━━━ Data for the task ━━━

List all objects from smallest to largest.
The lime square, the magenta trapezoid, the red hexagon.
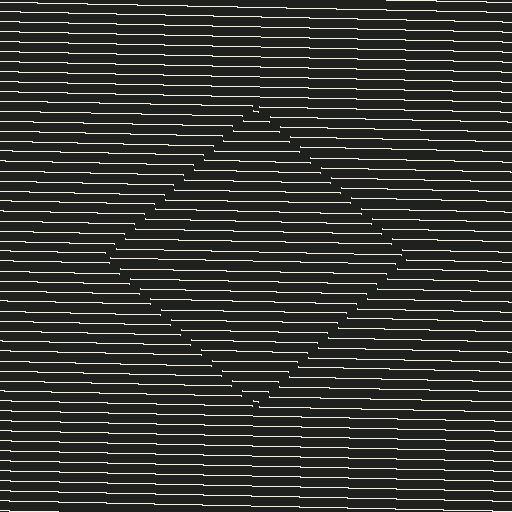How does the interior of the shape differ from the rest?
The interior of the shape contains the same grating, shifted by half a period — the contour is defined by the phase discontinuity where line-ends from the inner and outer gratings abut.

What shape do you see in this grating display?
An illusory square. The interior of the shape contains the same grating, shifted by half a period — the contour is defined by the phase discontinuity where line-ends from the inner and outer gratings abut.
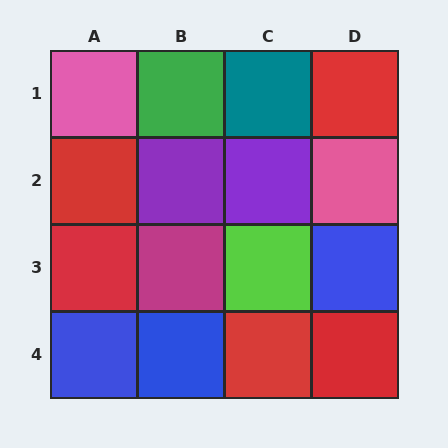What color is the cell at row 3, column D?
Blue.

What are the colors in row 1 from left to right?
Pink, green, teal, red.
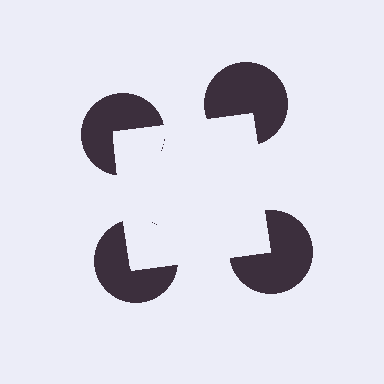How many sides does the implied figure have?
4 sides.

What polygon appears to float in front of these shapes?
An illusory square — its edges are inferred from the aligned wedge cuts in the pac-man discs, not physically drawn.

━━━

**Task directions**.
Repeat all of the records verbatim, leaving out the pictures.

**Reply to the task**.
List all objects from smallest to largest.
The lime square, the magenta trapezoid, the red hexagon.
How does the interior of the shape differ from the rest?
The interior of the shape contains the same grating, shifted by half a period — the contour is defined by the phase discontinuity where line-ends from the inner and outer gratings abut.

What shape do you see in this grating display?
An illusory square. The interior of the shape contains the same grating, shifted by half a period — the contour is defined by the phase discontinuity where line-ends from the inner and outer gratings abut.
What color is the cell at row 3, column D?
Blue.

What are the colors in row 1 from left to right?
Pink, green, teal, red.
How many sides does the implied figure have?
4 sides.

What polygon appears to float in front of these shapes?
An illusory square — its edges are inferred from the aligned wedge cuts in the pac-man discs, not physically drawn.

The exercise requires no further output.